**Prompt**
Leave out the pictures, and quote exactly the lines running from the one with "Is the teal" through the last line of the entries below.

**Provided material**
● ● ● ●

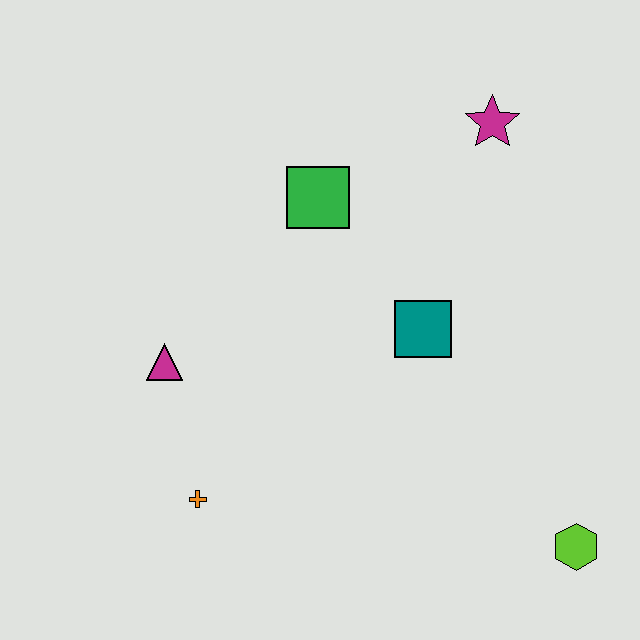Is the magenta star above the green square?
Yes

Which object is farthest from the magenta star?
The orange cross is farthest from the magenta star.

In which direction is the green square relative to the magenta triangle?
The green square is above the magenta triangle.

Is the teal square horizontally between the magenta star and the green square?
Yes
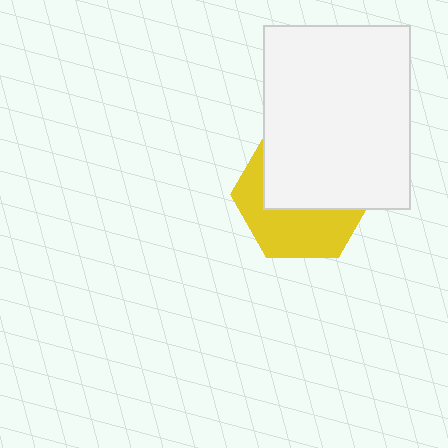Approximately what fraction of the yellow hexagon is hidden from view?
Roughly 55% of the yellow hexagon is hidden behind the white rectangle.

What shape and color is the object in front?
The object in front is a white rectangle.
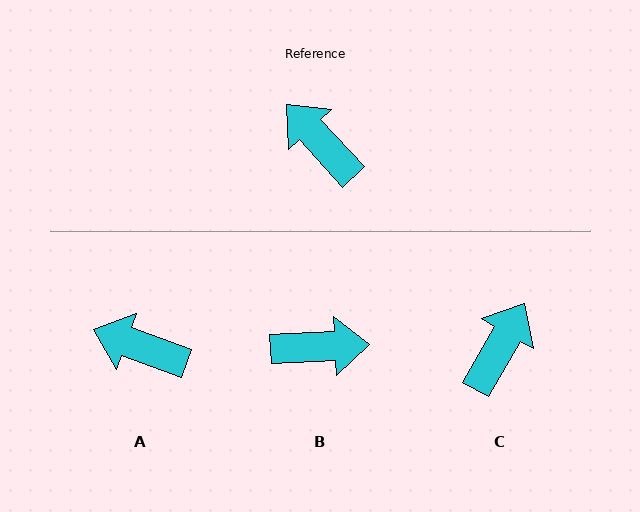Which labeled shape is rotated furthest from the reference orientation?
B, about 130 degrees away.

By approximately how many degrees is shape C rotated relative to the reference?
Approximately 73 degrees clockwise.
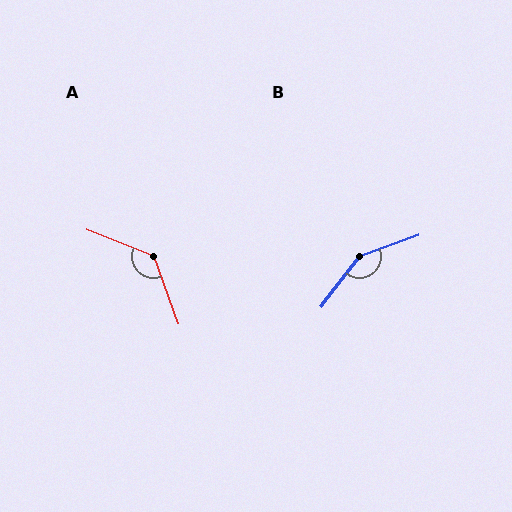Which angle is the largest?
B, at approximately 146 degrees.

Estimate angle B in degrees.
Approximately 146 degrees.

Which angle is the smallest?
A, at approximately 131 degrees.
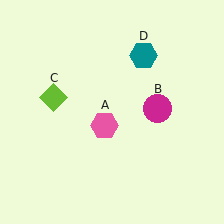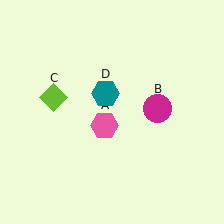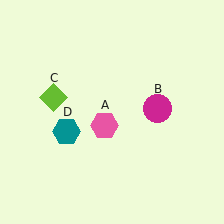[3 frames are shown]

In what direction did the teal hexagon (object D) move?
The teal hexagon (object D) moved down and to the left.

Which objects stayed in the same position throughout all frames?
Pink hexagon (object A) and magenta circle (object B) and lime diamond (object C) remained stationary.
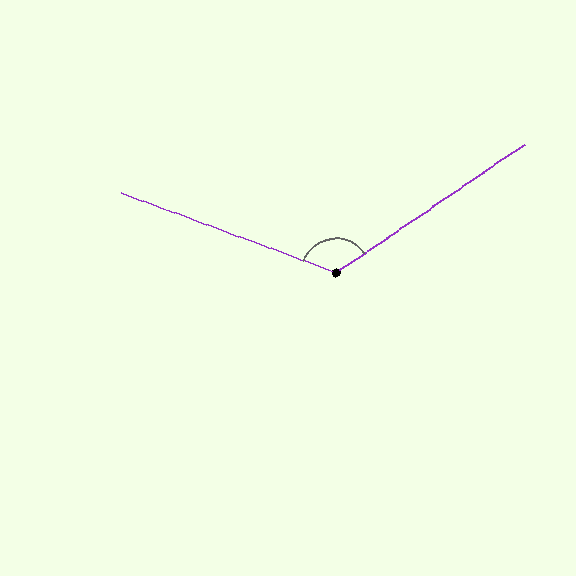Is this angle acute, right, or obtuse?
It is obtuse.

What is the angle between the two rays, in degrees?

● ● ● ●

**Solution to this problem**
Is the teal square horizontally between the magenta star and the green square?
Yes
Approximately what fraction of the yellow hexagon is hidden from view?
Roughly 55% of the yellow hexagon is hidden behind the white rectangle.

What shape and color is the object in front?
The object in front is a white rectangle.
Which labeled shape is rotated furthest from the reference orientation?
B, about 130 degrees away.

By approximately how many degrees is shape C rotated relative to the reference?
Approximately 73 degrees clockwise.
Which angle is the largest?
B, at approximately 146 degrees.

Estimate angle B in degrees.
Approximately 146 degrees.

Which angle is the smallest?
A, at approximately 131 degrees.
[3 frames are shown]

In what direction did the teal hexagon (object D) move?
The teal hexagon (object D) moved down and to the left.

Which objects stayed in the same position throughout all frames?
Pink hexagon (object A) and magenta circle (object B) and lime diamond (object C) remained stationary.
Is this angle acute, right, or obtuse?
It is obtuse.

What is the angle between the two rays, in degrees?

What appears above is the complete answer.